Set task:
Retype all the entries word for word, but omit the pictures.

Records supplied:
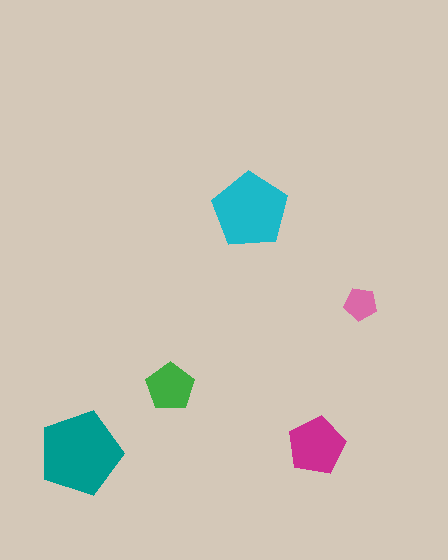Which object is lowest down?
The teal pentagon is bottommost.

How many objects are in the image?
There are 5 objects in the image.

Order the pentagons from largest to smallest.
the teal one, the cyan one, the magenta one, the green one, the pink one.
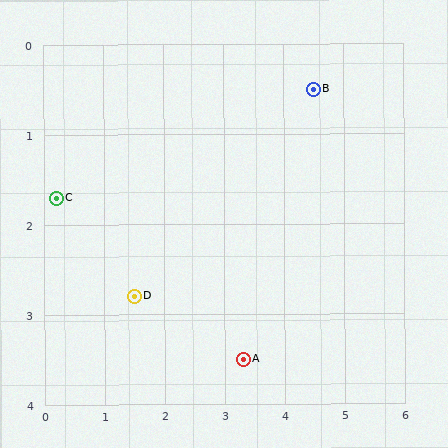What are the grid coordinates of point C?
Point C is at approximately (0.2, 1.7).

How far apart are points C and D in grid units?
Points C and D are about 1.7 grid units apart.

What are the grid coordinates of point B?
Point B is at approximately (4.5, 0.5).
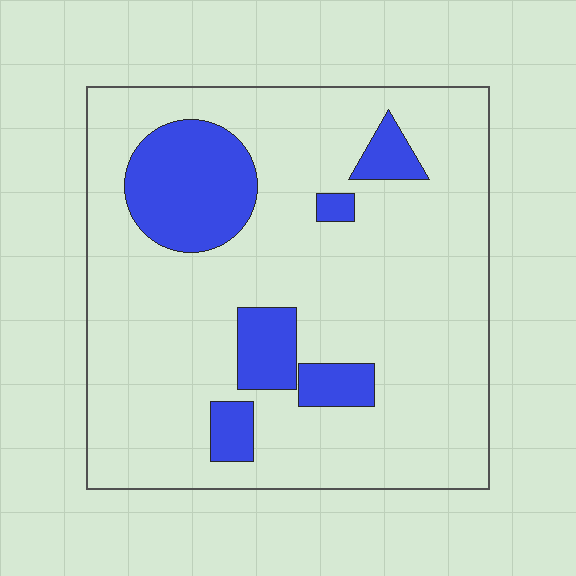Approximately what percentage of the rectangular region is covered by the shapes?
Approximately 20%.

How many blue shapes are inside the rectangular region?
6.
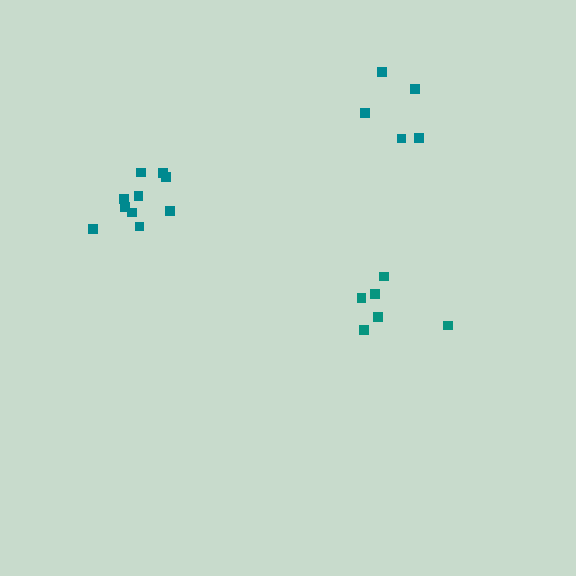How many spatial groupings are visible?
There are 3 spatial groupings.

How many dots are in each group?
Group 1: 10 dots, Group 2: 5 dots, Group 3: 6 dots (21 total).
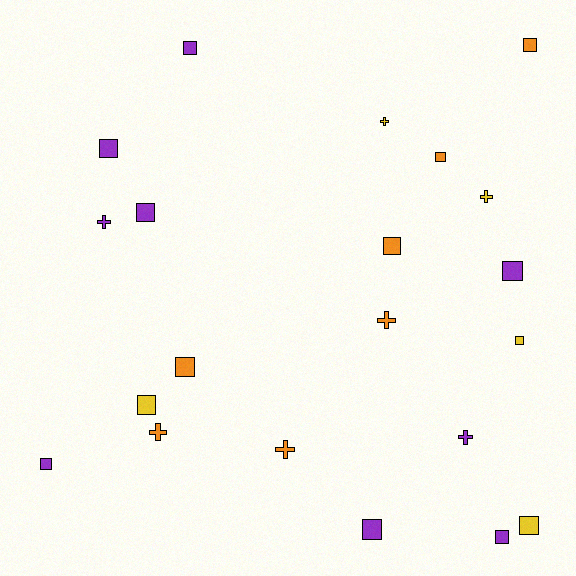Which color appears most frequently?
Purple, with 9 objects.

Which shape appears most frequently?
Square, with 14 objects.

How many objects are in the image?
There are 21 objects.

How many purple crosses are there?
There are 2 purple crosses.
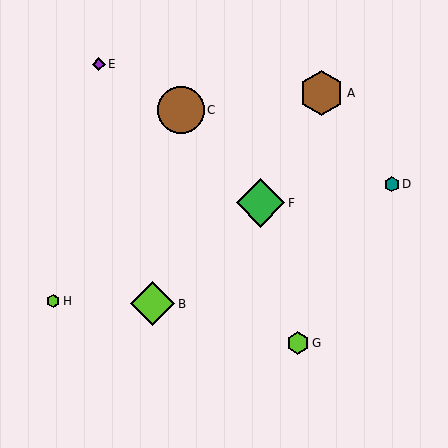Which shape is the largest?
The brown circle (labeled C) is the largest.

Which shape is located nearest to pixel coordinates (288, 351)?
The lime hexagon (labeled G) at (298, 343) is nearest to that location.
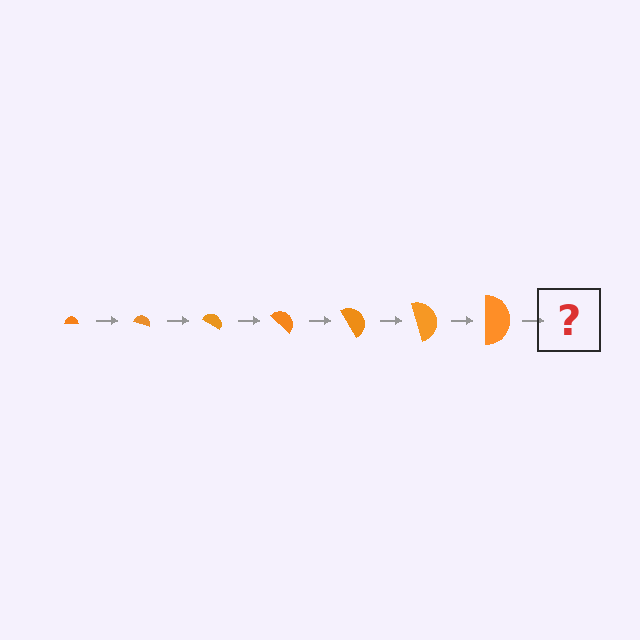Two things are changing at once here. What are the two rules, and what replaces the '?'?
The two rules are that the semicircle grows larger each step and it rotates 15 degrees clockwise each step. The '?' should be a semicircle, larger than the previous one and rotated 105 degrees clockwise from the start.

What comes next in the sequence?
The next element should be a semicircle, larger than the previous one and rotated 105 degrees clockwise from the start.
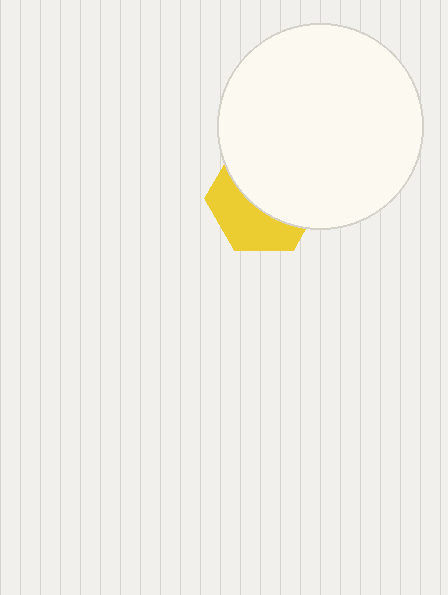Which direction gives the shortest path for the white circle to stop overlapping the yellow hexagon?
Moving up gives the shortest separation.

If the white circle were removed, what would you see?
You would see the complete yellow hexagon.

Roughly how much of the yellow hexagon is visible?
A small part of it is visible (roughly 43%).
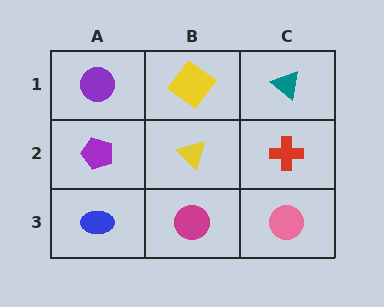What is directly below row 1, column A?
A purple pentagon.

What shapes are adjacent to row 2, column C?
A teal triangle (row 1, column C), a pink circle (row 3, column C), a yellow triangle (row 2, column B).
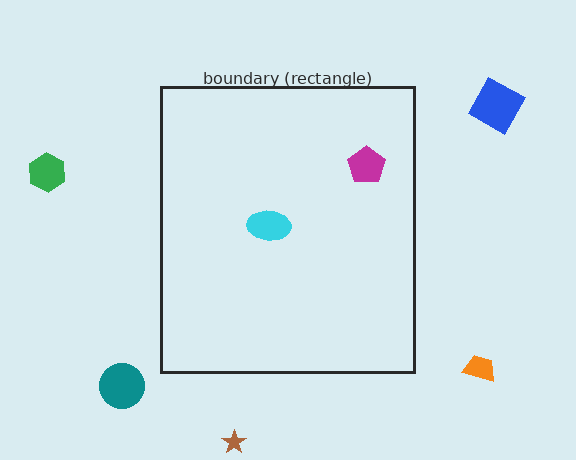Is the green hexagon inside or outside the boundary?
Outside.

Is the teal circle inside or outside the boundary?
Outside.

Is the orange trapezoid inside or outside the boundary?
Outside.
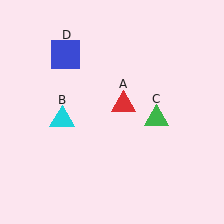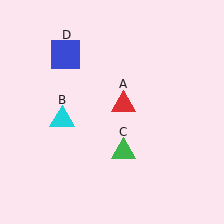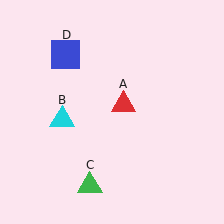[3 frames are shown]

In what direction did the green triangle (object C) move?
The green triangle (object C) moved down and to the left.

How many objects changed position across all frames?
1 object changed position: green triangle (object C).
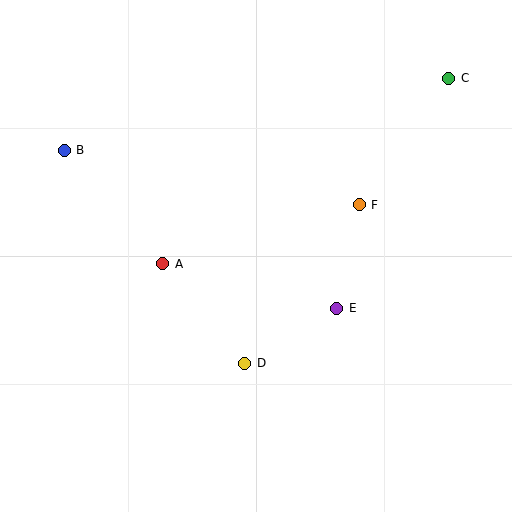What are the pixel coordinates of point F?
Point F is at (359, 205).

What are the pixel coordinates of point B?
Point B is at (64, 150).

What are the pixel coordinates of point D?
Point D is at (245, 363).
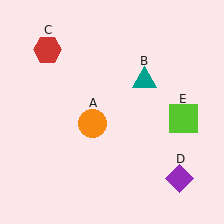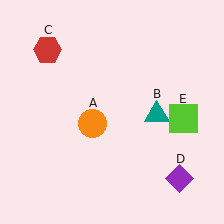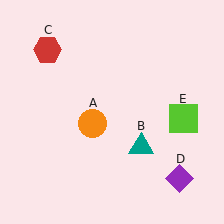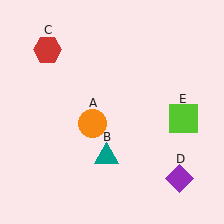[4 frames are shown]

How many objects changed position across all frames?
1 object changed position: teal triangle (object B).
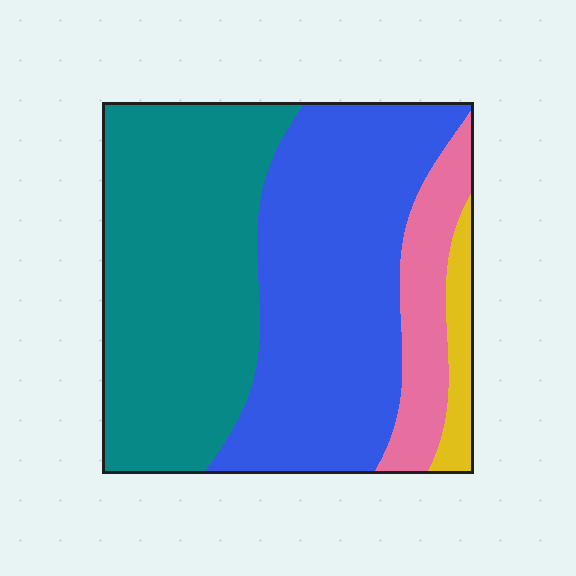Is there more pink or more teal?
Teal.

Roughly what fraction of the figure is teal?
Teal covers roughly 40% of the figure.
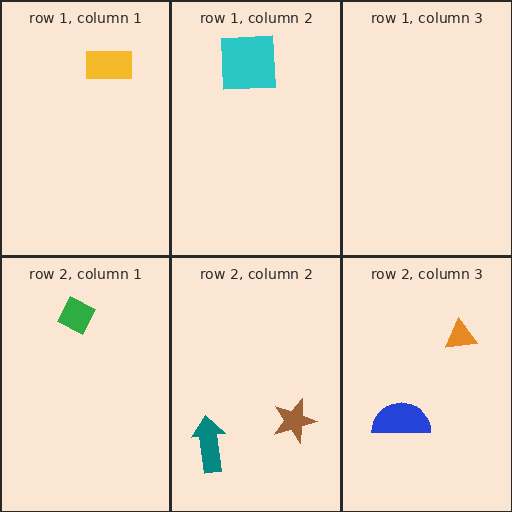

Output for this exercise:
Which object is lowest down?
The teal pentagon is bottommost.

How many objects are in the image?
There are 5 objects in the image.

Order the pentagons from largest to smallest.
the teal one, the cyan one, the magenta one, the green one, the pink one.
What are the grid coordinates of point C?
Point C is at approximately (0.2, 1.7).

How far apart are points C and D in grid units?
Points C and D are about 1.7 grid units apart.

What are the grid coordinates of point B?
Point B is at approximately (4.5, 0.5).
Approximately what percentage of the rectangular region is covered by the shapes?
Approximately 20%.

How many blue shapes are inside the rectangular region?
6.
How many spatial groupings are visible?
There are 3 spatial groupings.

How many dots are in each group?
Group 1: 10 dots, Group 2: 5 dots, Group 3: 6 dots (21 total).
Which color appears most frequently?
Purple, with 9 objects.

Which shape appears most frequently?
Square, with 14 objects.

How many objects are in the image?
There are 21 objects.

How many purple crosses are there?
There are 2 purple crosses.
Which shape is the largest?
The brown circle (labeled C) is the largest.

Which shape is located nearest to pixel coordinates (288, 351)?
The lime hexagon (labeled G) at (298, 343) is nearest to that location.
Two things are changing at once here. What are the two rules, and what replaces the '?'?
The two rules are that the semicircle grows larger each step and it rotates 15 degrees clockwise each step. The '?' should be a semicircle, larger than the previous one and rotated 105 degrees clockwise from the start.

What comes next in the sequence?
The next element should be a semicircle, larger than the previous one and rotated 105 degrees clockwise from the start.
Which direction gives the shortest path for the white circle to stop overlapping the yellow hexagon?
Moving up gives the shortest separation.

If the white circle were removed, what would you see?
You would see the complete yellow hexagon.

Roughly how much of the yellow hexagon is visible?
A small part of it is visible (roughly 43%).
What is directly below row 1, column A?
A purple pentagon.

What shapes are adjacent to row 2, column C?
A teal triangle (row 1, column C), a pink circle (row 3, column C), a yellow triangle (row 2, column B).
Is the green hexagon inside or outside the boundary?
Outside.

Is the teal circle inside or outside the boundary?
Outside.

Is the orange trapezoid inside or outside the boundary?
Outside.
[3 frames are shown]

In what direction did the green triangle (object C) move?
The green triangle (object C) moved down and to the left.

How many objects changed position across all frames?
1 object changed position: green triangle (object C).
What are the pixel coordinates of point F?
Point F is at (359, 205).

What are the pixel coordinates of point B?
Point B is at (64, 150).

What are the pixel coordinates of point D?
Point D is at (245, 363).
[4 frames are shown]

How many objects changed position across all frames?
1 object changed position: teal triangle (object B).
Is there more pink or more teal?
Teal.

Roughly what fraction of the figure is teal?
Teal covers roughly 40% of the figure.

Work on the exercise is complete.